--- DATA EXTRACTS ---
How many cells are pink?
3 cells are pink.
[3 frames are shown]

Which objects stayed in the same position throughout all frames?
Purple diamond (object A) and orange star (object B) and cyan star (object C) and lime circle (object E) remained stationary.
---
WHAT IS BEING ASKED
In full and without change, transcribe every line of the records above.

TASK SOLUTION
How many cells are pink?
3 cells are pink.
[3 frames are shown]

Which objects stayed in the same position throughout all frames?
Purple diamond (object A) and orange star (object B) and cyan star (object C) and lime circle (object E) remained stationary.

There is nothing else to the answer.